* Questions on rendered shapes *
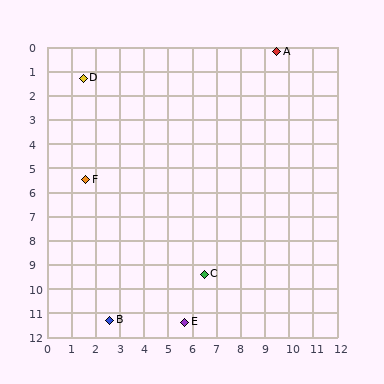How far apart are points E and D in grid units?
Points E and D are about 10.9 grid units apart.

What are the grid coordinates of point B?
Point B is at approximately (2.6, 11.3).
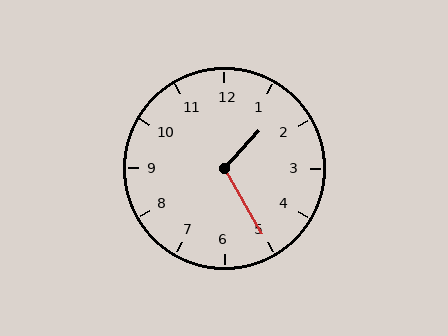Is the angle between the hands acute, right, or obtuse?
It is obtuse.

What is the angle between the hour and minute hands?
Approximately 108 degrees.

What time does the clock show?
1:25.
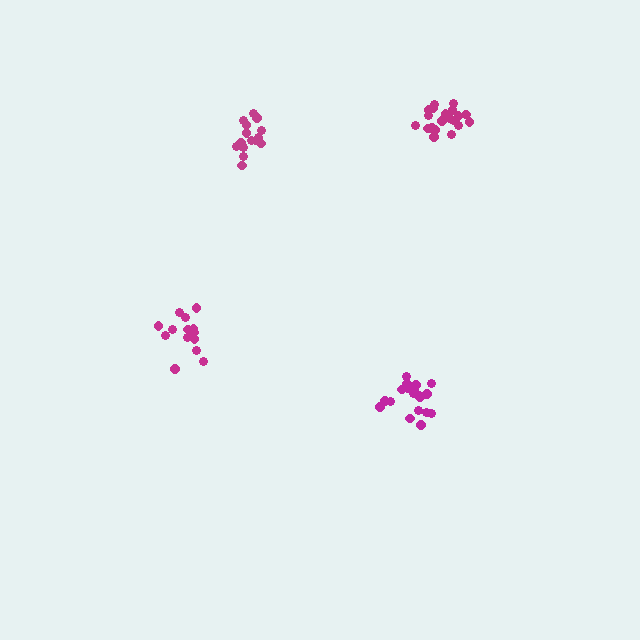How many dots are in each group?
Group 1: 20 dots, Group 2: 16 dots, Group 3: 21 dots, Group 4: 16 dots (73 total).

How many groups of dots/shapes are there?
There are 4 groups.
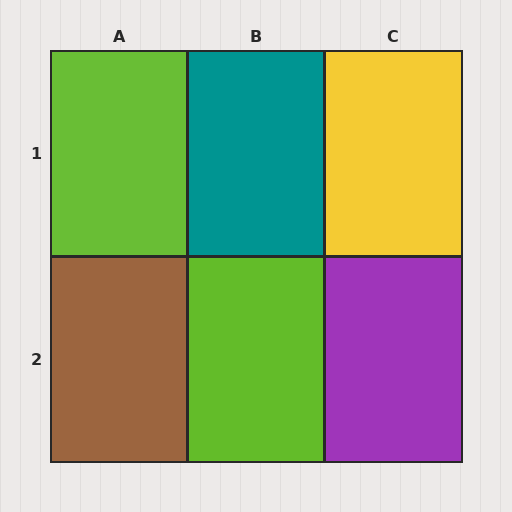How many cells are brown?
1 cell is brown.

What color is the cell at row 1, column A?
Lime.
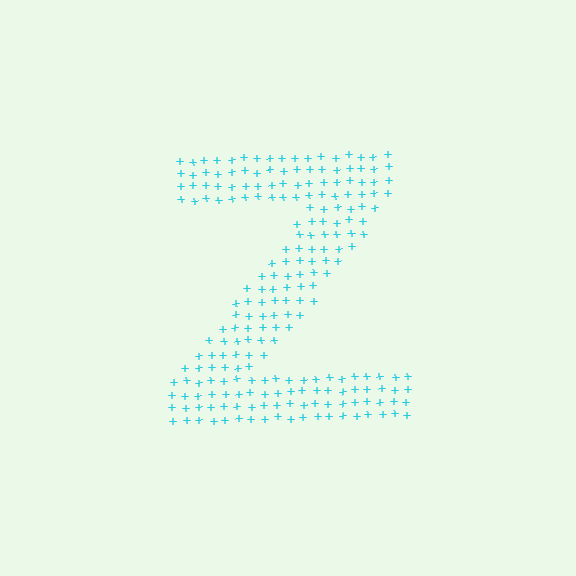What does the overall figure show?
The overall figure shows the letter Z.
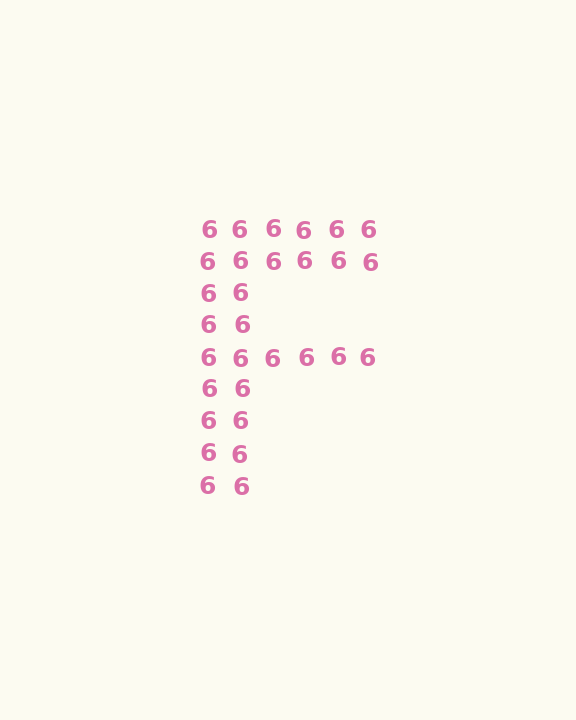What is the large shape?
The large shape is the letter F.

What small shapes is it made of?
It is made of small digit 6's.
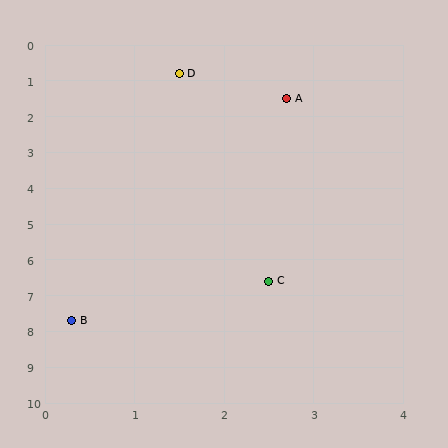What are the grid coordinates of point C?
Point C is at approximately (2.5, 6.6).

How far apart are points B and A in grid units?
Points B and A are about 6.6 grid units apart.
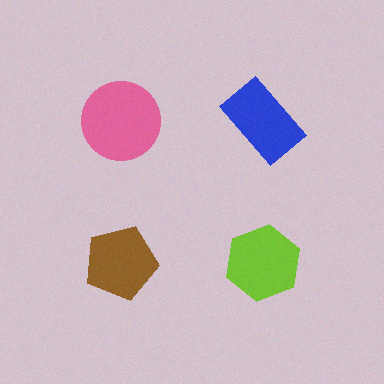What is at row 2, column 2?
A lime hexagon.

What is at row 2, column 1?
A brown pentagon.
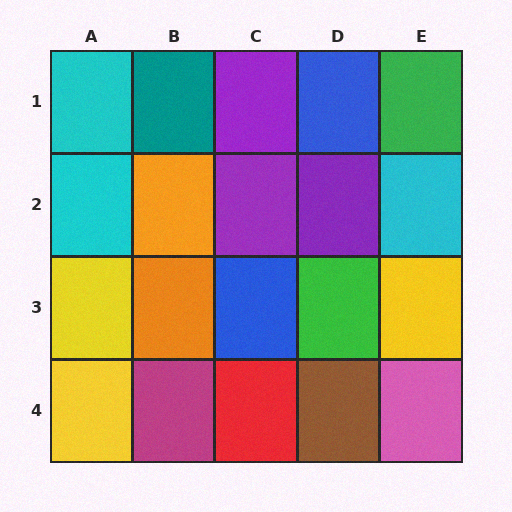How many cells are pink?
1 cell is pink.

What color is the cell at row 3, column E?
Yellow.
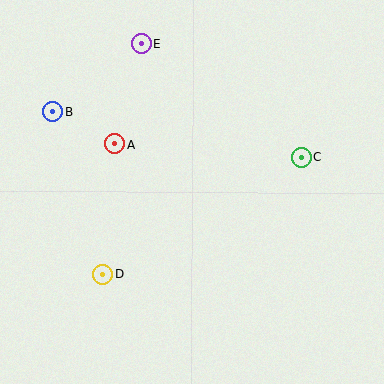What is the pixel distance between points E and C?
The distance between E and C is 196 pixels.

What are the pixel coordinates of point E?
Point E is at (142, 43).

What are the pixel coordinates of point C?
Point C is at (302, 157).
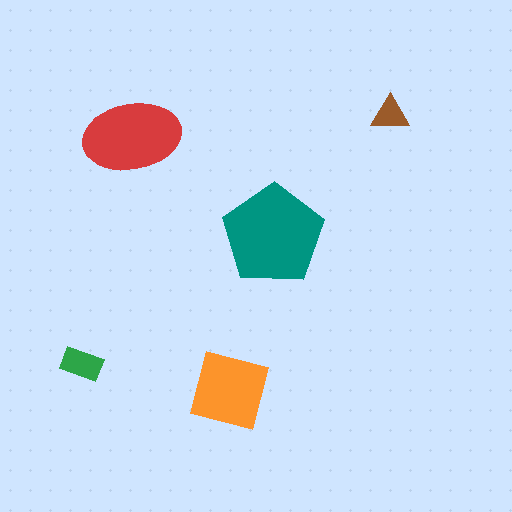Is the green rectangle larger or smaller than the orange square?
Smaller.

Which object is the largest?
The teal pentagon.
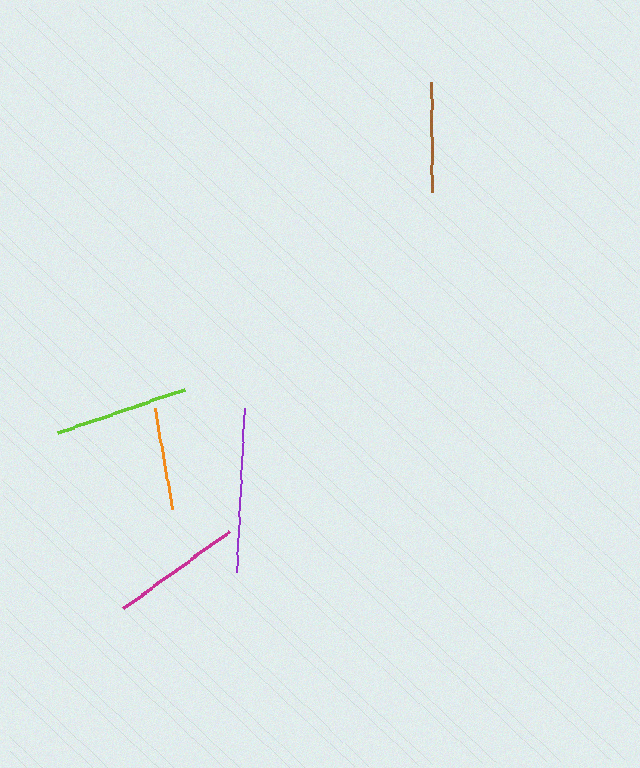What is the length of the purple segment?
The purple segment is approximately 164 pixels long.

* What is required *
Leaving the pictures aside, write out the entries above exactly.

* Response to the task *
How far apart are points E and D in grid units?
Points E and D are about 10.9 grid units apart.

What are the grid coordinates of point B?
Point B is at approximately (2.6, 11.3).
Is the angle between the hands acute, right, or obtuse?
It is obtuse.

What is the angle between the hour and minute hands?
Approximately 108 degrees.

What time does the clock show?
1:25.
How many dots are in each group?
Group 1: 20 dots, Group 2: 16 dots, Group 3: 21 dots, Group 4: 16 dots (73 total).

How many groups of dots/shapes are there?
There are 4 groups.
How many cells are brown?
1 cell is brown.

What color is the cell at row 1, column A?
Lime.
What does the overall figure show?
The overall figure shows the letter Z.
What is the large shape?
The large shape is the letter F.

What small shapes is it made of?
It is made of small digit 6's.
What are the grid coordinates of point C?
Point C is at approximately (2.5, 6.6).

How far apart are points B and A in grid units?
Points B and A are about 6.6 grid units apart.
What is at row 2, column 2?
A lime hexagon.

What is at row 2, column 1?
A brown pentagon.
How many cells are pink?
1 cell is pink.

What color is the cell at row 3, column E?
Yellow.
What is the pixel distance between points E and C?
The distance between E and C is 196 pixels.

What are the pixel coordinates of point E?
Point E is at (142, 43).

What are the pixel coordinates of point C?
Point C is at (302, 157).
Is the green rectangle larger or smaller than the orange square?
Smaller.

Which object is the largest?
The teal pentagon.
What is the length of the purple segment?
The purple segment is approximately 164 pixels long.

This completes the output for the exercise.